→ **Goal of the exercise**:
Without the pictures, set down the records below word for word.

→ **Stored records**:

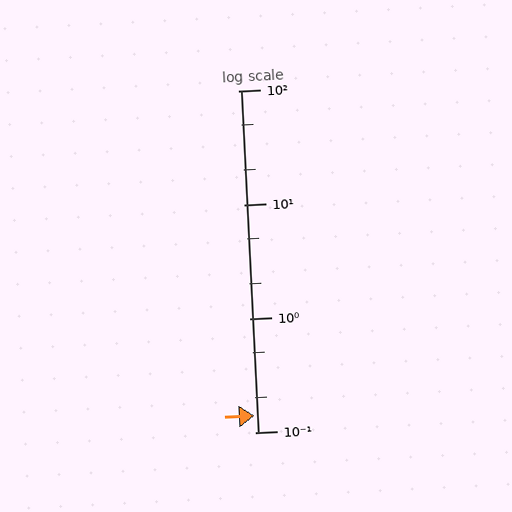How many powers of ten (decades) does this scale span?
The scale spans 3 decades, from 0.1 to 100.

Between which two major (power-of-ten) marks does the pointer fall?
The pointer is between 0.1 and 1.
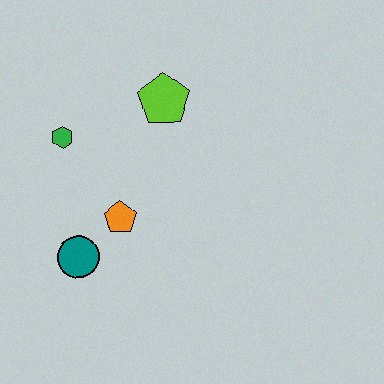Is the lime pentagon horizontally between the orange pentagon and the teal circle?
No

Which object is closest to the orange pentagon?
The teal circle is closest to the orange pentagon.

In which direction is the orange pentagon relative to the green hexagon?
The orange pentagon is below the green hexagon.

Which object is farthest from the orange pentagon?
The lime pentagon is farthest from the orange pentagon.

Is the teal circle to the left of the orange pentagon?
Yes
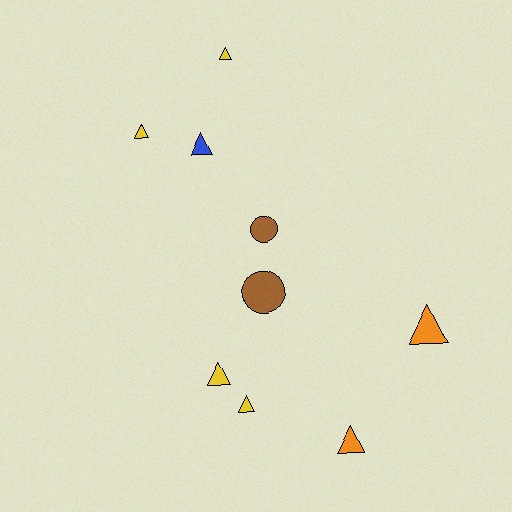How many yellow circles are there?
There are no yellow circles.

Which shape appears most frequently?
Triangle, with 7 objects.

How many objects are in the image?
There are 9 objects.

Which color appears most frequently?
Yellow, with 4 objects.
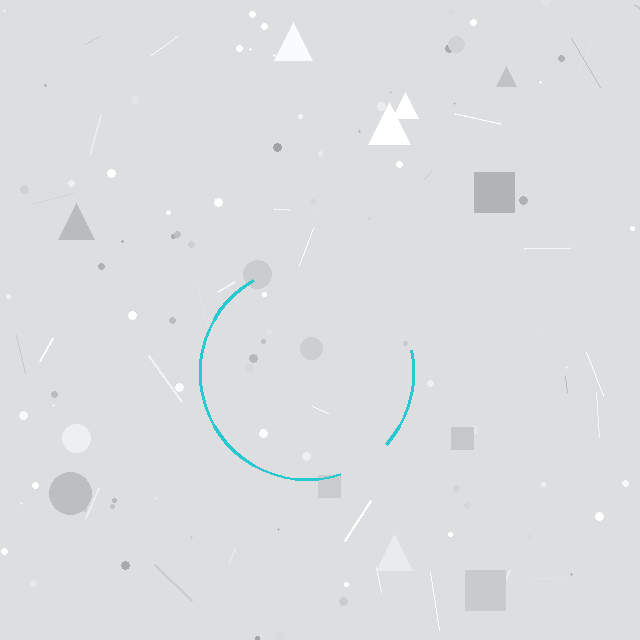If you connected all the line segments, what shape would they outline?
They would outline a circle.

→ **Written answer**:
How many powers of ten (decades) does this scale span?
The scale spans 3 decades, from 0.1 to 100.

Between which two major (power-of-ten) marks does the pointer fall?
The pointer is between 0.1 and 1.
Is the lime pentagon horizontally between the orange pentagon and the teal circle?
No

Which object is closest to the orange pentagon?
The teal circle is closest to the orange pentagon.

In which direction is the orange pentagon relative to the green hexagon?
The orange pentagon is below the green hexagon.

Which object is farthest from the orange pentagon?
The lime pentagon is farthest from the orange pentagon.

Is the teal circle to the left of the orange pentagon?
Yes
How many yellow circles are there?
There are no yellow circles.

Which shape appears most frequently?
Triangle, with 7 objects.

How many objects are in the image?
There are 9 objects.

Which color appears most frequently?
Yellow, with 4 objects.
If you connected all the line segments, what shape would they outline?
They would outline a circle.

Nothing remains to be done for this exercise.